* _GOAL OF THE EXERCISE_: Go through the entries below and print each one exactly, leaving out pictures.
-- BEGIN --
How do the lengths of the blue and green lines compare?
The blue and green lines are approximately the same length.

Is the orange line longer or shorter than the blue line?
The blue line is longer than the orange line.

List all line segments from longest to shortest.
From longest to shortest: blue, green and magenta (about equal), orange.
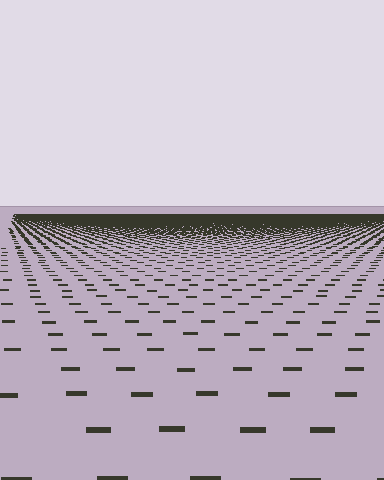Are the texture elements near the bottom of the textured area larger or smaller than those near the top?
Larger. Near the bottom, elements are closer to the viewer and appear at a bigger on-screen size.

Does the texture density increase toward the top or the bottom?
Density increases toward the top.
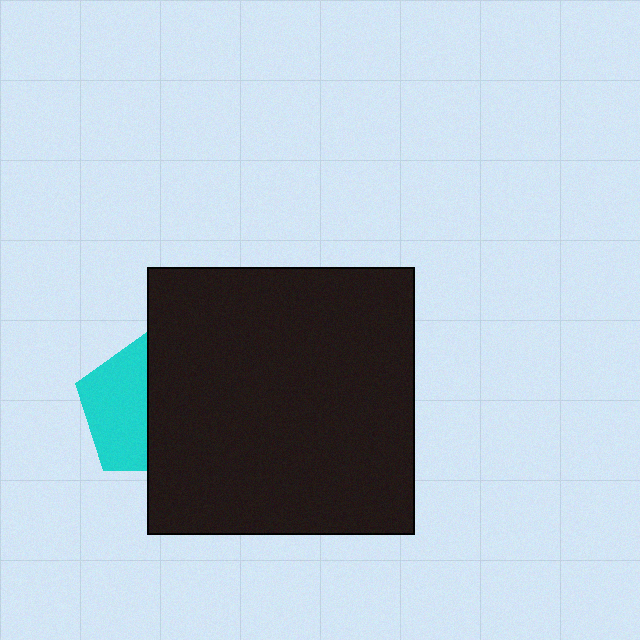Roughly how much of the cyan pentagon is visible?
About half of it is visible (roughly 48%).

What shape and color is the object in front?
The object in front is a black square.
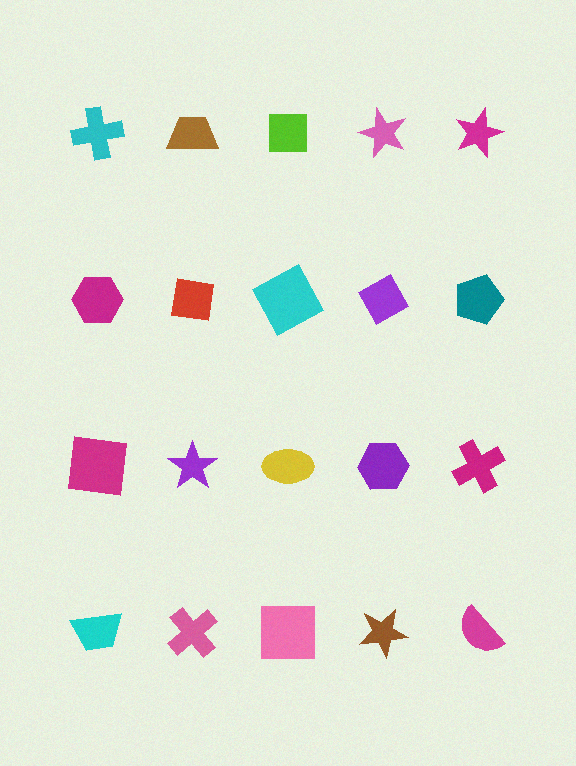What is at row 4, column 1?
A cyan trapezoid.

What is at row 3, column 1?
A magenta square.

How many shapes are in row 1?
5 shapes.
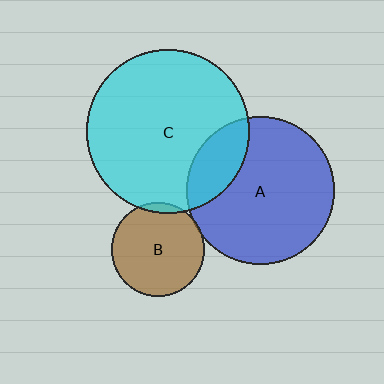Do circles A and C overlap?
Yes.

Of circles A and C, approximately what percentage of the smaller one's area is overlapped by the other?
Approximately 20%.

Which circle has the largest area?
Circle C (cyan).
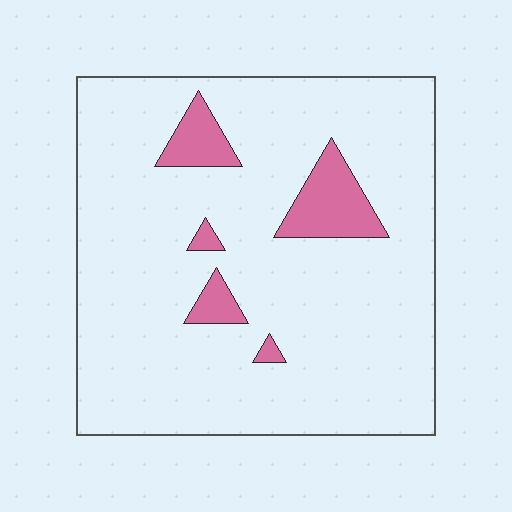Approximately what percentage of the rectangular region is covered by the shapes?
Approximately 10%.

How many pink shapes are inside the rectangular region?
5.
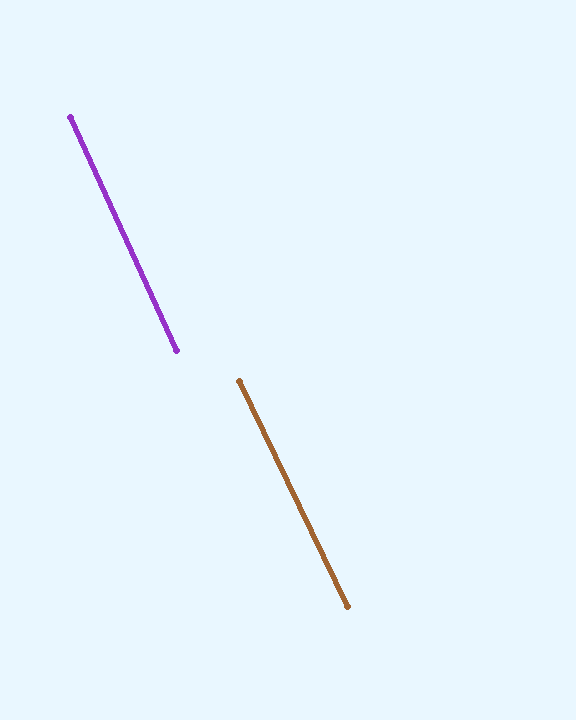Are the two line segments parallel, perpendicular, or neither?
Parallel — their directions differ by only 1.1°.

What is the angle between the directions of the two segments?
Approximately 1 degree.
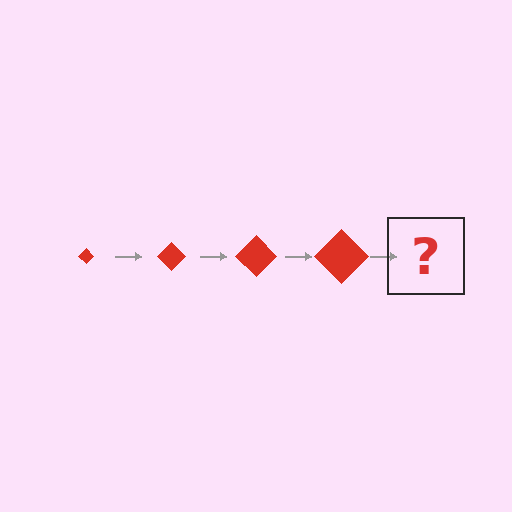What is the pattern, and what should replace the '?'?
The pattern is that the diamond gets progressively larger each step. The '?' should be a red diamond, larger than the previous one.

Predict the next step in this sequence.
The next step is a red diamond, larger than the previous one.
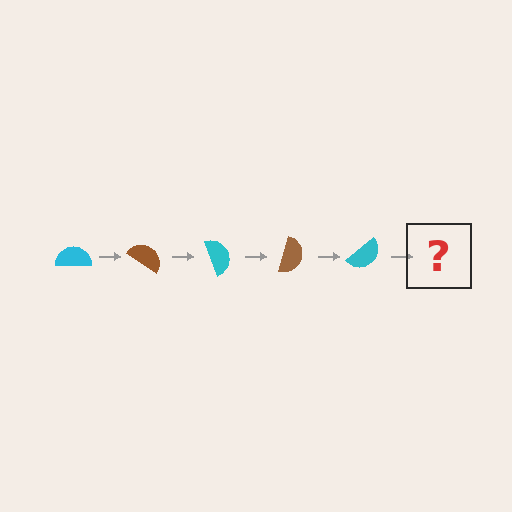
-- END --
* _ANSWER TO THE PROBLEM_:
How do the lengths of the blue and green lines compare?
The blue and green lines are approximately the same length.

Is the orange line longer or shorter than the blue line?
The blue line is longer than the orange line.

List all line segments from longest to shortest.
From longest to shortest: blue, green and magenta (about equal), orange.
Are the texture elements near the bottom of the textured area larger or smaller than those near the top?
Larger. Near the bottom, elements are closer to the viewer and appear at a bigger on-screen size.

Does the texture density increase toward the top or the bottom?
Density increases toward the top.
Roughly how much of the cyan pentagon is visible?
About half of it is visible (roughly 48%).

What shape and color is the object in front?
The object in front is a black square.
What is at row 4, column 1?
A cyan trapezoid.

What is at row 3, column 1?
A magenta square.

How many shapes are in row 1?
5 shapes.
Do circles A and C overlap?
Yes.

Of circles A and C, approximately what percentage of the smaller one's area is overlapped by the other?
Approximately 20%.

Which circle has the largest area?
Circle C (cyan).
Approximately what percentage of the rectangular region is covered by the shapes?
Approximately 10%.

How many pink shapes are inside the rectangular region?
5.
Are the two line segments parallel, perpendicular, or neither?
Parallel — their directions differ by only 1.1°.

What is the angle between the directions of the two segments?
Approximately 1 degree.
What is the pattern, and what should replace the '?'?
The pattern is that the diamond gets progressively larger each step. The '?' should be a red diamond, larger than the previous one.

Predict the next step in this sequence.
The next step is a red diamond, larger than the previous one.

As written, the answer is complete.